DIRECTIONS FOR THIS TASK: Locate "What geometric figure" in the data below, then output the line it is on and all following lines through the last, word for word. Skip any pictures.

DATASET ENTRIES:
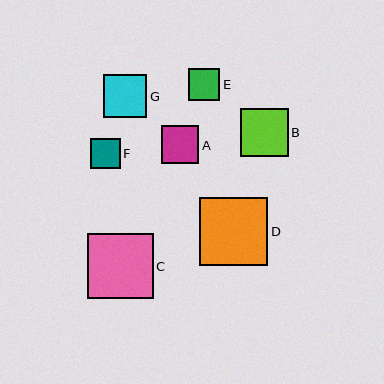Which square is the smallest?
Square F is the smallest with a size of approximately 30 pixels.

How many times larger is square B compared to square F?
Square B is approximately 1.6 times the size of square F.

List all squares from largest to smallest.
From largest to smallest: D, C, B, G, A, E, F.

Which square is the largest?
Square D is the largest with a size of approximately 68 pixels.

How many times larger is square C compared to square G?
Square C is approximately 1.5 times the size of square G.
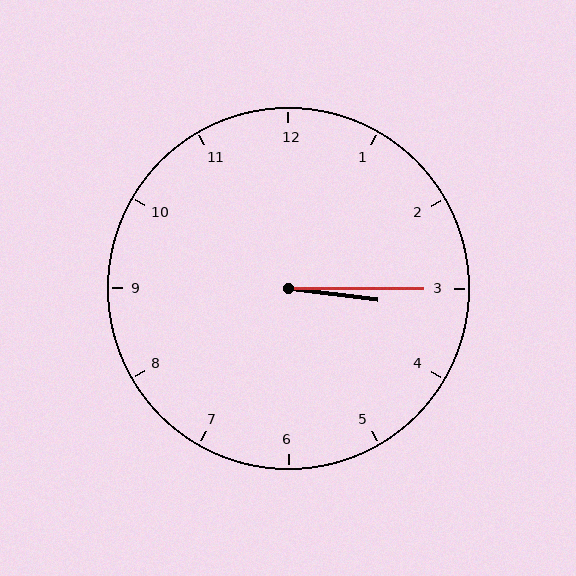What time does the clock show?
3:15.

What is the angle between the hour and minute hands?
Approximately 8 degrees.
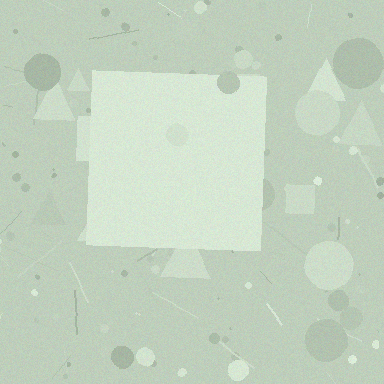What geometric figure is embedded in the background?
A square is embedded in the background.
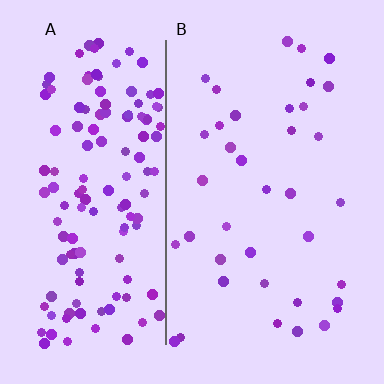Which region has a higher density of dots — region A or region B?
A (the left).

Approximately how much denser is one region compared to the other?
Approximately 3.8× — region A over region B.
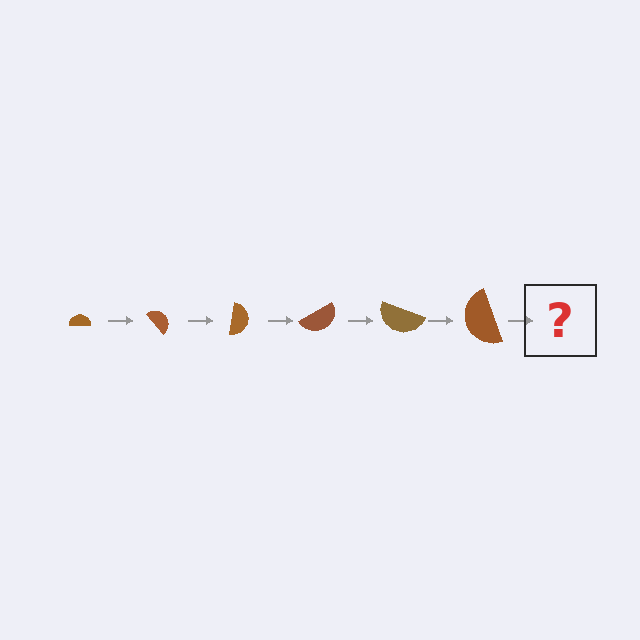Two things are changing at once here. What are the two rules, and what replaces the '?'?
The two rules are that the semicircle grows larger each step and it rotates 50 degrees clockwise each step. The '?' should be a semicircle, larger than the previous one and rotated 300 degrees clockwise from the start.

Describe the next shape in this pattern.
It should be a semicircle, larger than the previous one and rotated 300 degrees clockwise from the start.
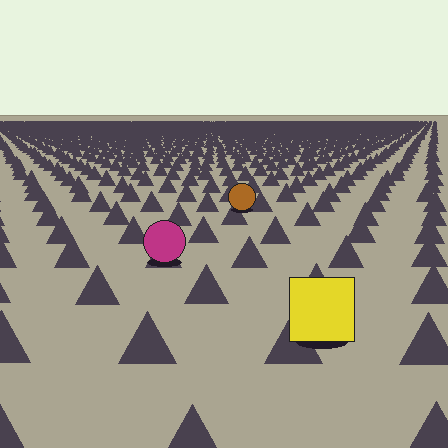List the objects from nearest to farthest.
From nearest to farthest: the yellow square, the magenta circle, the brown circle.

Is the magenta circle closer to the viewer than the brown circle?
Yes. The magenta circle is closer — you can tell from the texture gradient: the ground texture is coarser near it.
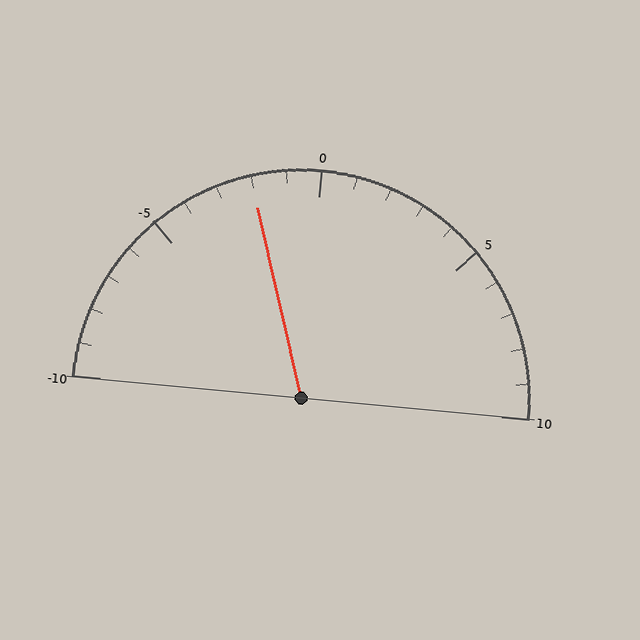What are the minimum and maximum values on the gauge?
The gauge ranges from -10 to 10.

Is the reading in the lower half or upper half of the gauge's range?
The reading is in the lower half of the range (-10 to 10).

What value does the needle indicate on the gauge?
The needle indicates approximately -2.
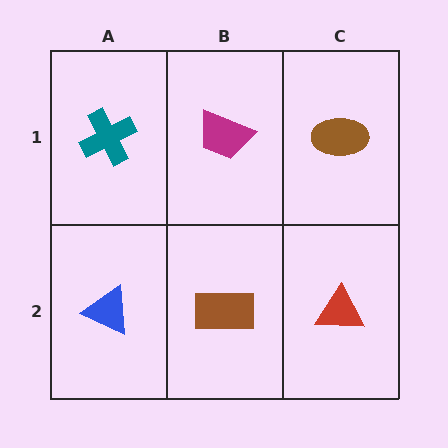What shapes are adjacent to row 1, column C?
A red triangle (row 2, column C), a magenta trapezoid (row 1, column B).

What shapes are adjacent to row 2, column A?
A teal cross (row 1, column A), a brown rectangle (row 2, column B).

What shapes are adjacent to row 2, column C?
A brown ellipse (row 1, column C), a brown rectangle (row 2, column B).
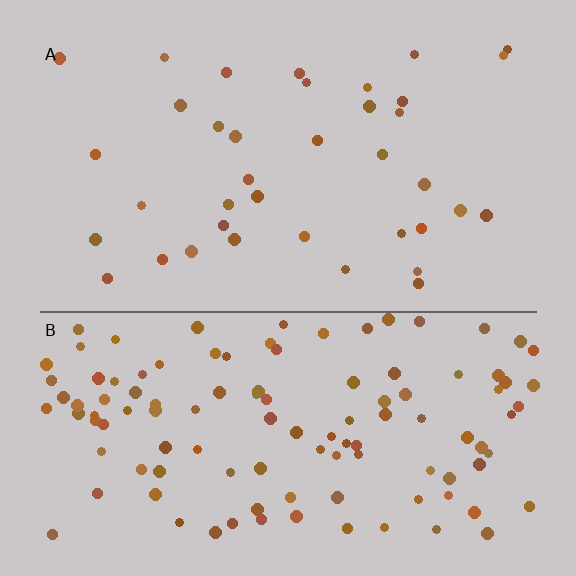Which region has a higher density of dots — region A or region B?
B (the bottom).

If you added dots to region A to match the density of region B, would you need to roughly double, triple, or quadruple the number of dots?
Approximately triple.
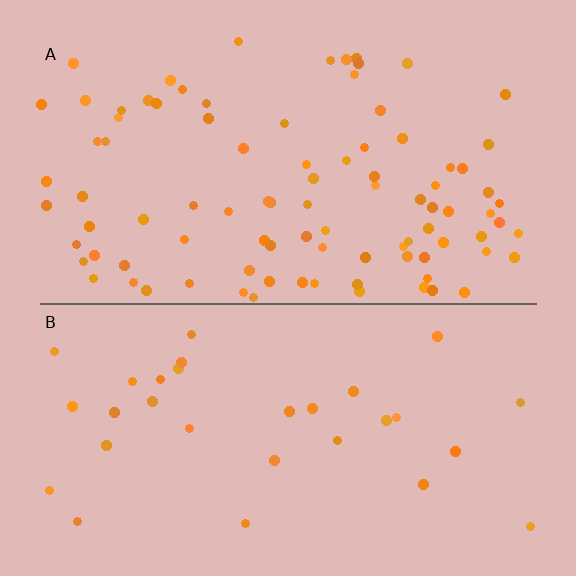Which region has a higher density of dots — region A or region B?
A (the top).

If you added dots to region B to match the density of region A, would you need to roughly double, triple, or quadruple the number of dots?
Approximately triple.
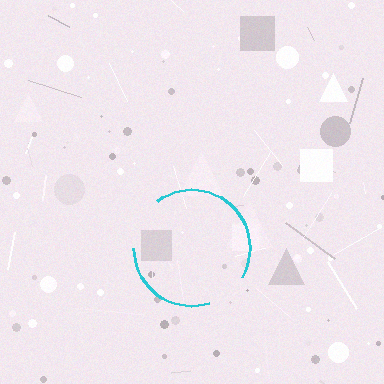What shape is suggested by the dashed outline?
The dashed outline suggests a circle.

WORKED SOLUTION:
What geometric figure is embedded in the background?
A square is embedded in the background.
Which region has a higher density of dots — region A or region B?
A (the left).

Approximately how much denser is one region compared to the other?
Approximately 3.8× — region A over region B.
Two things are changing at once here. What are the two rules, and what replaces the '?'?
The two rules are that the semicircle grows larger each step and it rotates 50 degrees clockwise each step. The '?' should be a semicircle, larger than the previous one and rotated 300 degrees clockwise from the start.

Describe the next shape in this pattern.
It should be a semicircle, larger than the previous one and rotated 300 degrees clockwise from the start.
List the objects from nearest to farthest.
From nearest to farthest: the yellow square, the magenta circle, the brown circle.

Is the magenta circle closer to the viewer than the brown circle?
Yes. The magenta circle is closer — you can tell from the texture gradient: the ground texture is coarser near it.
What are the minimum and maximum values on the gauge?
The gauge ranges from -10 to 10.

Is the reading in the lower half or upper half of the gauge's range?
The reading is in the lower half of the range (-10 to 10).

What value does the needle indicate on the gauge?
The needle indicates approximately -2.
What shapes are adjacent to row 1, column C?
A red triangle (row 2, column C), a magenta trapezoid (row 1, column B).

What shapes are adjacent to row 2, column A?
A teal cross (row 1, column A), a brown rectangle (row 2, column B).

What shapes are adjacent to row 2, column C?
A brown ellipse (row 1, column C), a brown rectangle (row 2, column B).
Which region has a higher density of dots — region A or region B?
B (the bottom).

If you added dots to region A to match the density of region B, would you need to roughly double, triple, or quadruple the number of dots?
Approximately triple.
Which region has a higher density of dots — region A or region B?
A (the top).

If you added dots to region B to match the density of region A, would you need to roughly double, triple, or quadruple the number of dots?
Approximately triple.
What shape is suggested by the dashed outline?
The dashed outline suggests a circle.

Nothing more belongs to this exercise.